Problem to work on =>
In the entries below, locate the line with "Between which two", then give again that line and all lines after it, exactly, with pictures omitted.

....

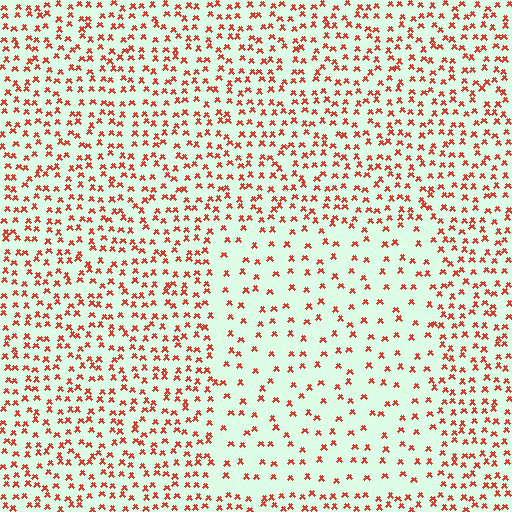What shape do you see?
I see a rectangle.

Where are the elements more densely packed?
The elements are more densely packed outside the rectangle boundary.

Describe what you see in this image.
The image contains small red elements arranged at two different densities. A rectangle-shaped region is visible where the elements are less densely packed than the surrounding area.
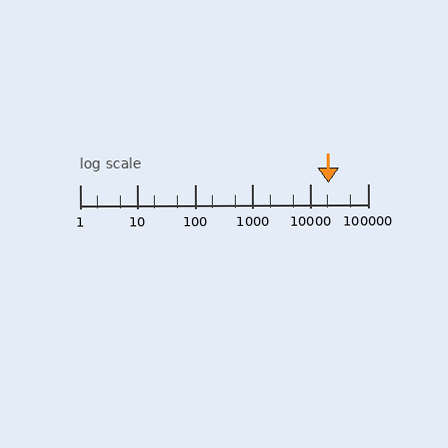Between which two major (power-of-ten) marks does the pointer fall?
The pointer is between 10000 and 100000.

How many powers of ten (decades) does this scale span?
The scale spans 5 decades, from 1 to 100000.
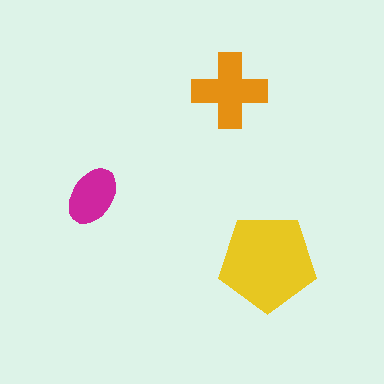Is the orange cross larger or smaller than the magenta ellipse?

....

Result below =>
Between which two major (power-of-ten) marks does the pointer fall?
The pointer is between 10000 and 100000.

How many powers of ten (decades) does this scale span?
The scale spans 5 decades, from 1 to 100000.
Is the orange cross larger or smaller than the magenta ellipse?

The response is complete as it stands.